## What is needed
In the records below, find the line holding "How many brown triangles are there?"; copy it and every line after it to the end, omitting all images.

## Given information
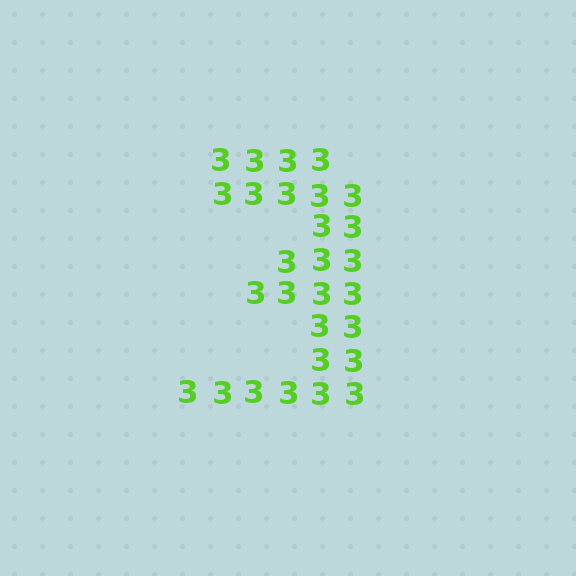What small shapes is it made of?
It is made of small digit 3's.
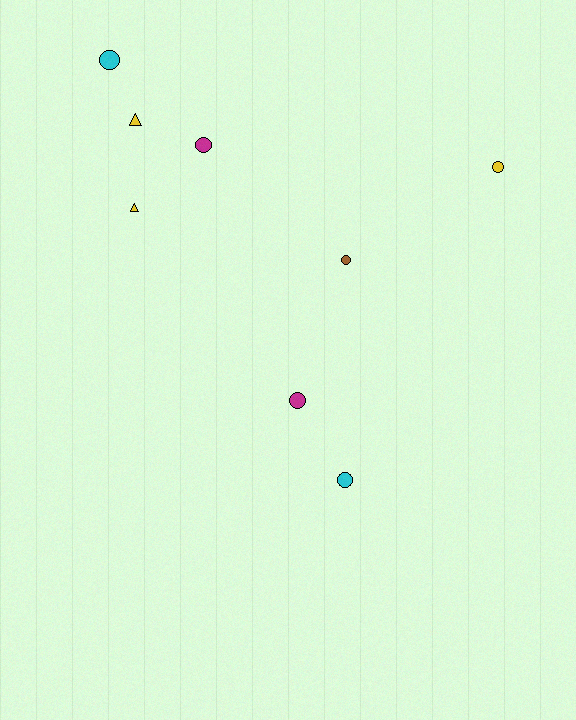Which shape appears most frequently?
Circle, with 6 objects.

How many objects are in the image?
There are 8 objects.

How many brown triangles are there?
There are no brown triangles.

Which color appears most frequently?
Yellow, with 3 objects.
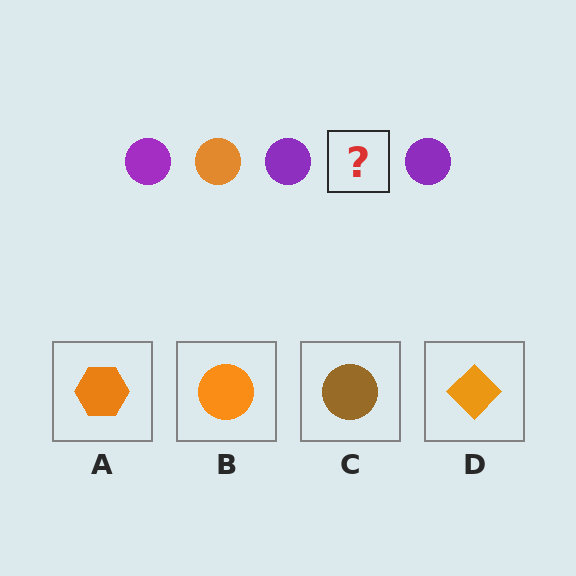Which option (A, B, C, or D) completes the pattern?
B.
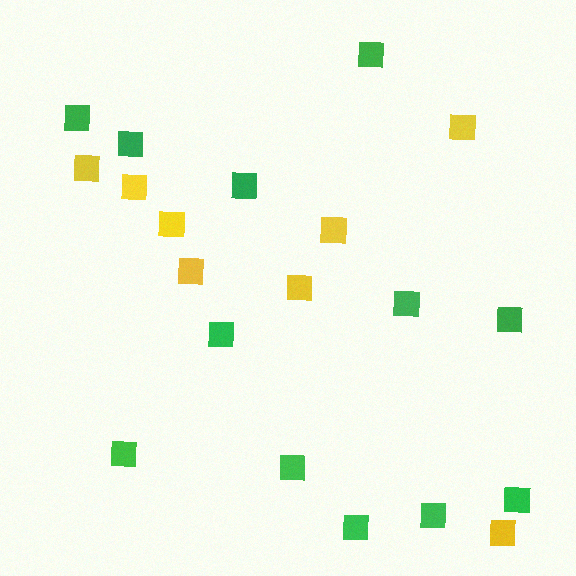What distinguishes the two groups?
There are 2 groups: one group of green squares (12) and one group of yellow squares (8).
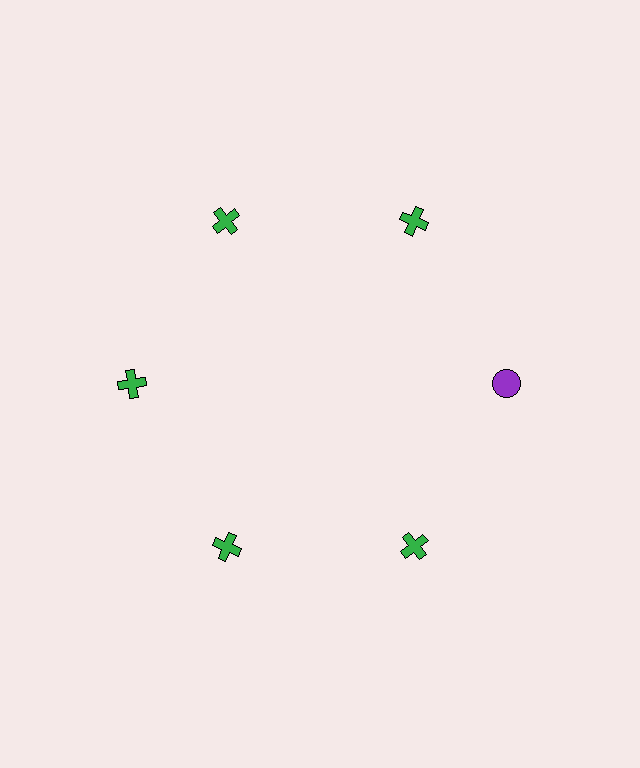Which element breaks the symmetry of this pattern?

## Task result
How many brown triangles are there?
There are no brown triangles.

Which color appears most frequently?
Yellow, with 3 objects.
Which option (A, B, C, or D) completes the pattern?
B.
What distinguishes the two groups?
There are 2 groups: one group of green squares (12) and one group of yellow squares (8).
Which element breaks the symmetry of this pattern?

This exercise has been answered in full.